* Exercise: Without the images, output each record below as it stands.

Start of Extracted entries

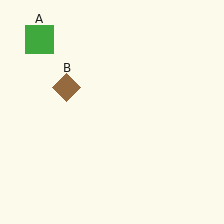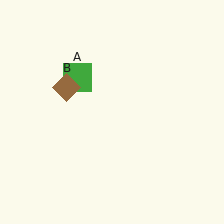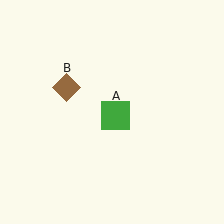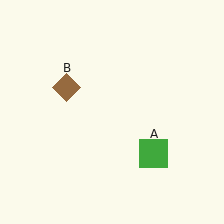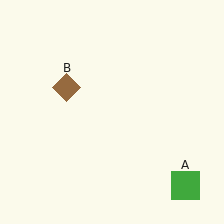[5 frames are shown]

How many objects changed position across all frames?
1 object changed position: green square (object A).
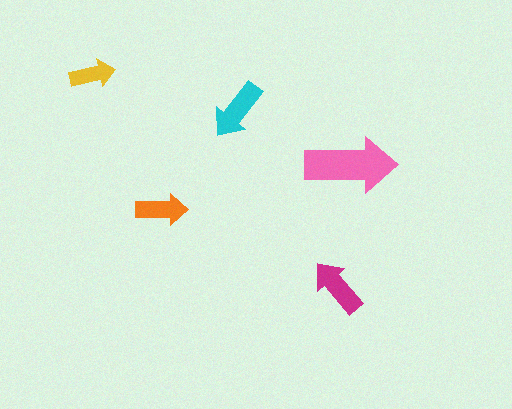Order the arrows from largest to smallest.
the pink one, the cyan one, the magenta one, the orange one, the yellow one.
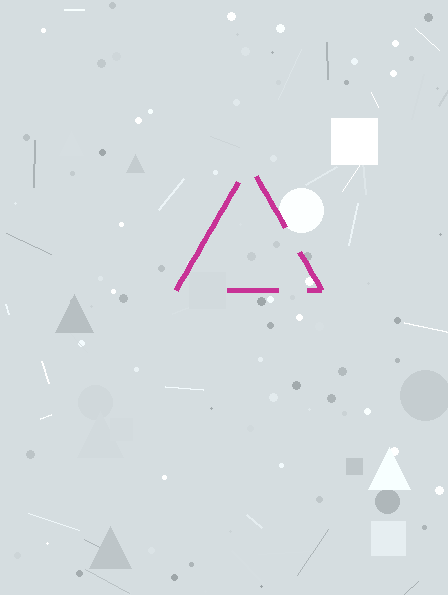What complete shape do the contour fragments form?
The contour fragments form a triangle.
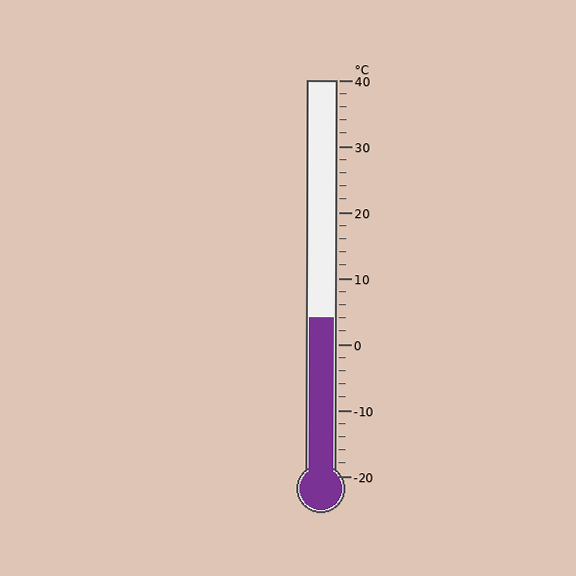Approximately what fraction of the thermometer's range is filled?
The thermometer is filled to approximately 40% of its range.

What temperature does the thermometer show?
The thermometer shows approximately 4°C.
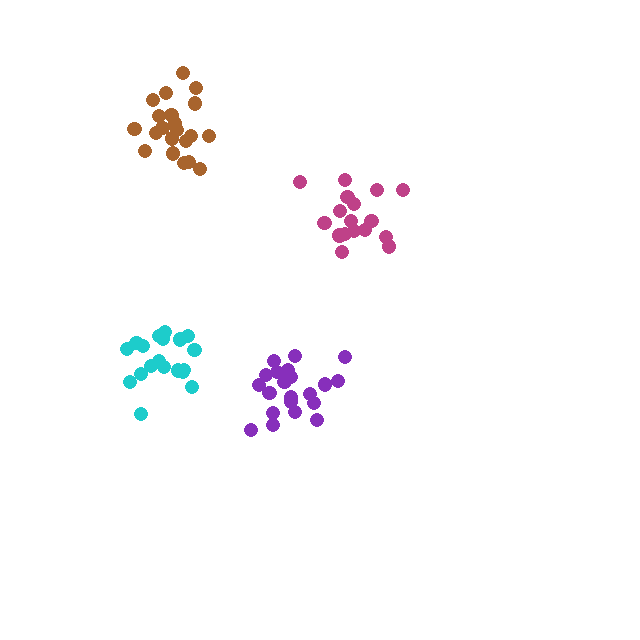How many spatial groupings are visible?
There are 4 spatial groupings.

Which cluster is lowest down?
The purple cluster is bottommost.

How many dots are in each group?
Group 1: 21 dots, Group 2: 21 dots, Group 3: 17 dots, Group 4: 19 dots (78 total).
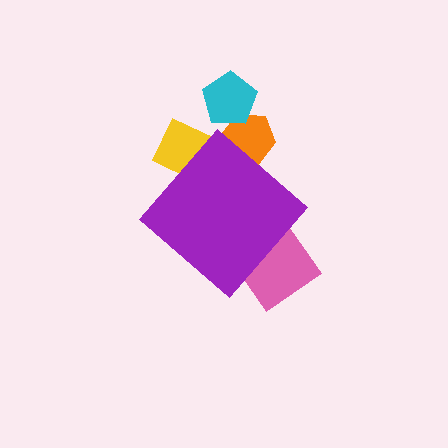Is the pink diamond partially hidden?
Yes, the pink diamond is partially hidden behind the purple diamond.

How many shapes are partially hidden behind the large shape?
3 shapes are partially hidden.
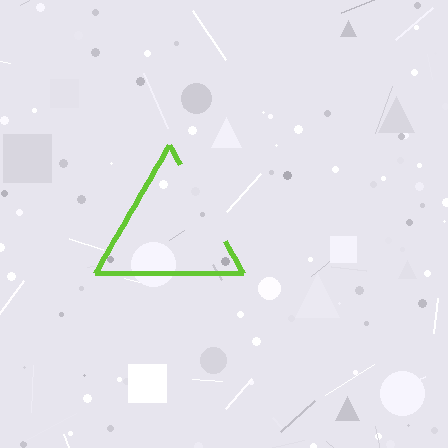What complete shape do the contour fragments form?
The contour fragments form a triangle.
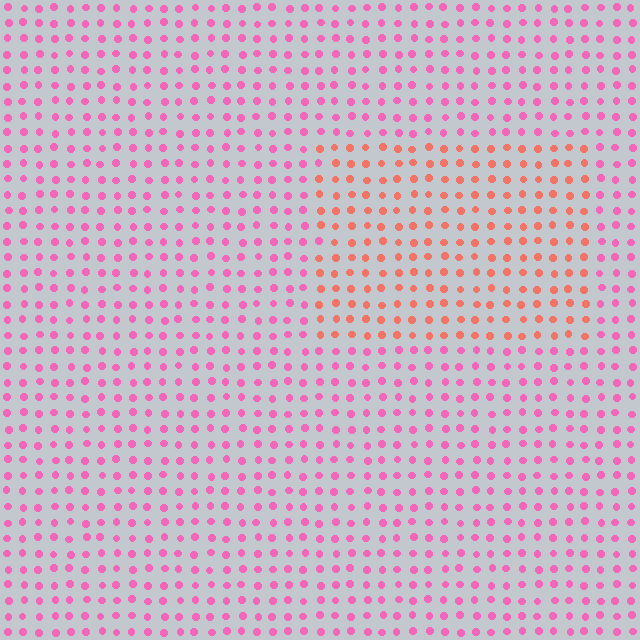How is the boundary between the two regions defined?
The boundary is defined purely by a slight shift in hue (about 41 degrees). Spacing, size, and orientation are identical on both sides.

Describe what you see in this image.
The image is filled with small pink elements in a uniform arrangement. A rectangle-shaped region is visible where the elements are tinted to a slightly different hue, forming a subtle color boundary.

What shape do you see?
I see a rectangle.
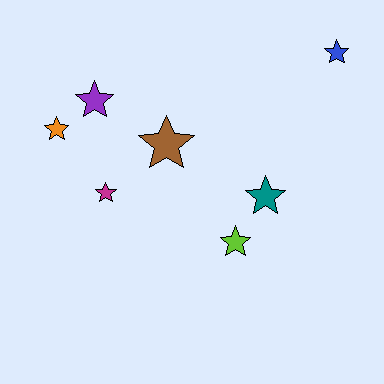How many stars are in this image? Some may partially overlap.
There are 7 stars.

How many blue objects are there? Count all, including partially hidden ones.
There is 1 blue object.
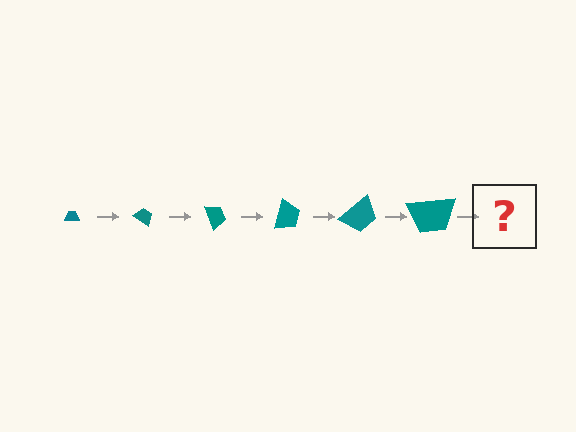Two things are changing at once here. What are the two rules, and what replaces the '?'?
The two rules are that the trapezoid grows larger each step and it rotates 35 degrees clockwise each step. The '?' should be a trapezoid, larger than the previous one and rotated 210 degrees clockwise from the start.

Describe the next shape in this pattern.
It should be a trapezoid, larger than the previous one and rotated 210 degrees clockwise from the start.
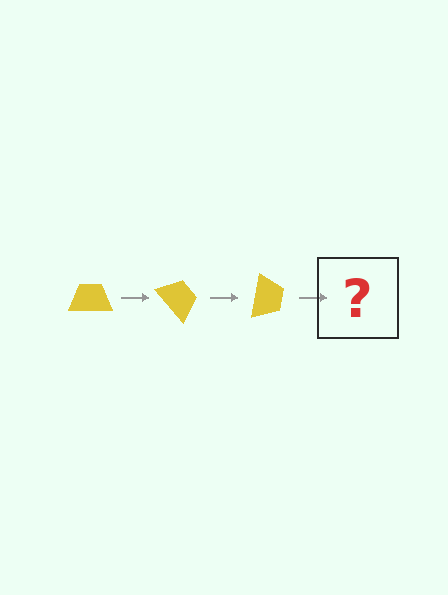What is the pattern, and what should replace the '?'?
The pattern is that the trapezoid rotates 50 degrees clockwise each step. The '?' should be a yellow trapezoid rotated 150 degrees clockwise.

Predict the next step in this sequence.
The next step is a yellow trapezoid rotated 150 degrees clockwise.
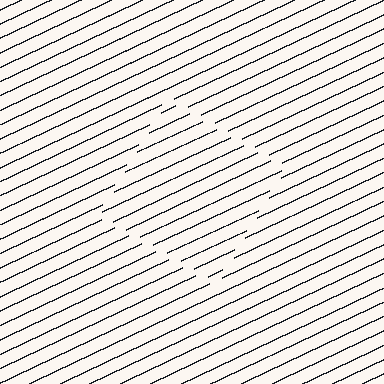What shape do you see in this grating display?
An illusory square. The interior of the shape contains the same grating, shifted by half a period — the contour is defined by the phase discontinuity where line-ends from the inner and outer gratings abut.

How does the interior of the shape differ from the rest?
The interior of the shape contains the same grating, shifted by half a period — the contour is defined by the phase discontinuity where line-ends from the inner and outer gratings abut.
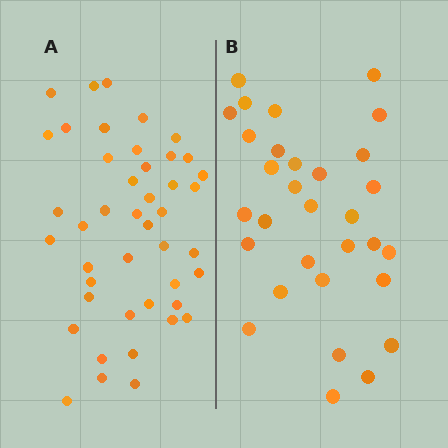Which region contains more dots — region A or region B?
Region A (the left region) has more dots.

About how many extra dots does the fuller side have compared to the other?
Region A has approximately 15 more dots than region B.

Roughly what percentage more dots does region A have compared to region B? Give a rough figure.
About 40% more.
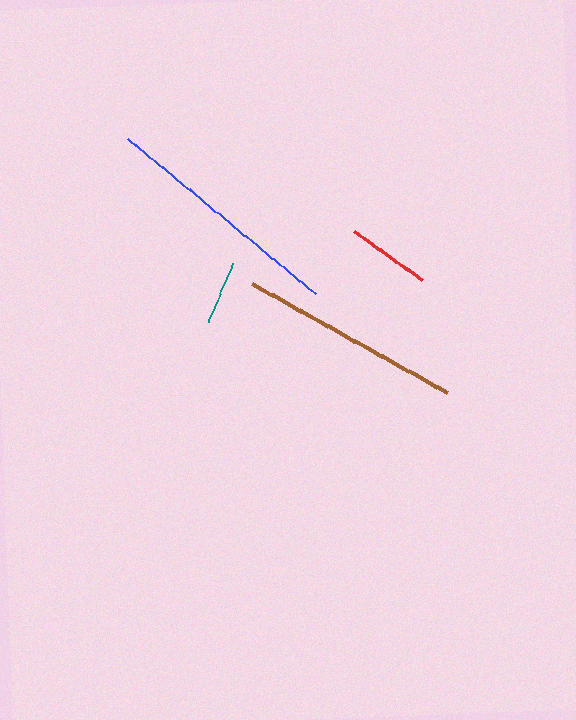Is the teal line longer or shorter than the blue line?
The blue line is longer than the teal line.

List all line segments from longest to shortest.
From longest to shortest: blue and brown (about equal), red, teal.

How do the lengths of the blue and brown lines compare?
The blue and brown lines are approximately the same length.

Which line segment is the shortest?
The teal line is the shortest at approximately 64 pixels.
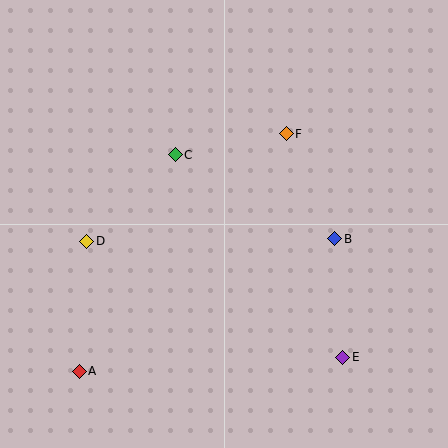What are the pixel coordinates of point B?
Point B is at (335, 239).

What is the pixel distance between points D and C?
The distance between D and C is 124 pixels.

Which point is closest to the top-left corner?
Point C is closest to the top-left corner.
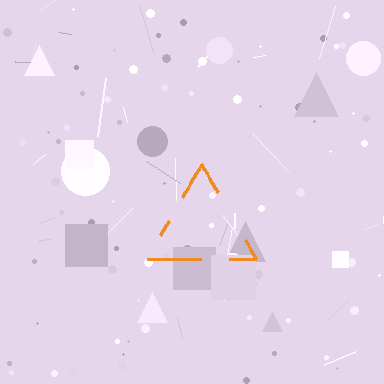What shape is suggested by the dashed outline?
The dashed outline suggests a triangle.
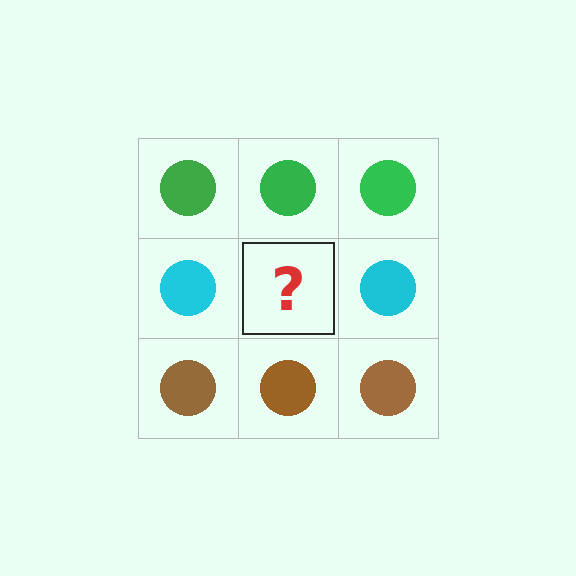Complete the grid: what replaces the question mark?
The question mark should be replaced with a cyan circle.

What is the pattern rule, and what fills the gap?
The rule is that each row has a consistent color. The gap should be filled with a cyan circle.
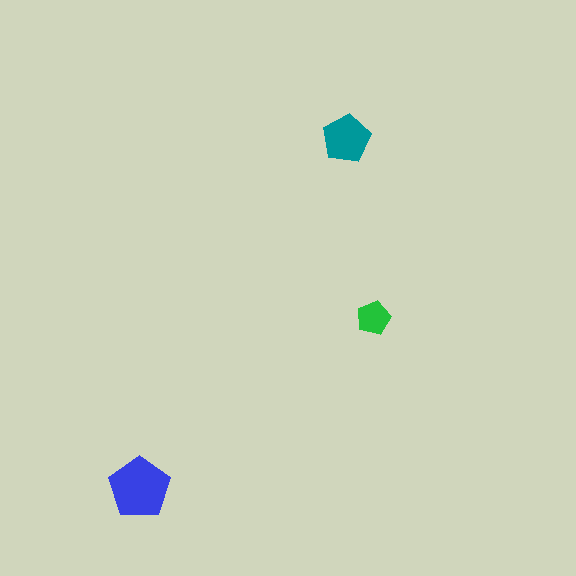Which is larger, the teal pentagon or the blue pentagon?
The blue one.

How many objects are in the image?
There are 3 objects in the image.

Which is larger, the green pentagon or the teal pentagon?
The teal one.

End of Extracted entries

* Answer:
[5 frames are shown]

How many objects changed position across all frames?
1 object changed position: green square (object A).
Order the arrows from largest to smallest.
the pink one, the cyan one, the magenta one, the orange one, the yellow one.
What complete shape do the contour fragments form?
The contour fragments form a triangle.
Approximately what fraction of the thermometer's range is filled?
The thermometer is filled to approximately 40% of its range.

What temperature does the thermometer show?
The thermometer shows approximately 4°C.
How many spatial groupings are visible?
There are 4 spatial groupings.

Which cluster is lowest down?
The purple cluster is bottommost.

How many dots are in each group?
Group 1: 21 dots, Group 2: 21 dots, Group 3: 17 dots, Group 4: 19 dots (78 total).
Is the pink diamond partially hidden?
Yes, the pink diamond is partially hidden behind the purple diamond.

How many shapes are partially hidden behind the large shape?
3 shapes are partially hidden.
What complete shape do the contour fragments form?
The contour fragments form a triangle.
How is the boundary between the two regions defined?
The boundary is defined purely by a slight shift in hue (about 41 degrees). Spacing, size, and orientation are identical on both sides.

Describe what you see in this image.
The image is filled with small pink elements in a uniform arrangement. A rectangle-shaped region is visible where the elements are tinted to a slightly different hue, forming a subtle color boundary.

What shape do you see?
I see a rectangle.
How many stars are in this image? Some may partially overlap.
There are 7 stars.

How many blue objects are there? Count all, including partially hidden ones.
There is 1 blue object.
Two things are changing at once here. What are the two rules, and what replaces the '?'?
The two rules are that the trapezoid grows larger each step and it rotates 35 degrees clockwise each step. The '?' should be a trapezoid, larger than the previous one and rotated 210 degrees clockwise from the start.

Describe the next shape in this pattern.
It should be a trapezoid, larger than the previous one and rotated 210 degrees clockwise from the start.
What is the pattern, and what should replace the '?'?
The pattern is that the trapezoid rotates 50 degrees clockwise each step. The '?' should be a yellow trapezoid rotated 150 degrees clockwise.

Predict the next step in this sequence.
The next step is a yellow trapezoid rotated 150 degrees clockwise.
What shape do you see in this grating display?
An illusory square. The interior of the shape contains the same grating, shifted by half a period — the contour is defined by the phase discontinuity where line-ends from the inner and outer gratings abut.

How does the interior of the shape differ from the rest?
The interior of the shape contains the same grating, shifted by half a period — the contour is defined by the phase discontinuity where line-ends from the inner and outer gratings abut.
Which region contains more dots — region A or region B?
Region A (the left region) has more dots.

About how many extra dots does the fuller side have compared to the other?
Region A has approximately 15 more dots than region B.

Roughly what percentage more dots does region A have compared to region B? Give a rough figure.
About 40% more.
Is the teal line longer or shorter than the blue line?
The blue line is longer than the teal line.

List all line segments from longest to shortest.
From longest to shortest: blue and brown (about equal), red, teal.

How do the lengths of the blue and brown lines compare?
The blue and brown lines are approximately the same length.

Which line segment is the shortest?
The teal line is the shortest at approximately 64 pixels.
What are the pixel coordinates of point B?
Point B is at (335, 239).

What is the pixel distance between points D and C?
The distance between D and C is 124 pixels.

Which point is closest to the top-left corner?
Point C is closest to the top-left corner.
What shape is suggested by the dashed outline?
The dashed outline suggests a triangle.
Complete the grid: what replaces the question mark?
The question mark should be replaced with a cyan circle.

What is the pattern rule, and what fills the gap?
The rule is that each row has a consistent color. The gap should be filled with a cyan circle.
Which is larger, the teal pentagon or the blue pentagon?
The blue one.

How many objects are in the image?
There are 3 objects in the image.

Which is larger, the green pentagon or the teal pentagon?
The teal one.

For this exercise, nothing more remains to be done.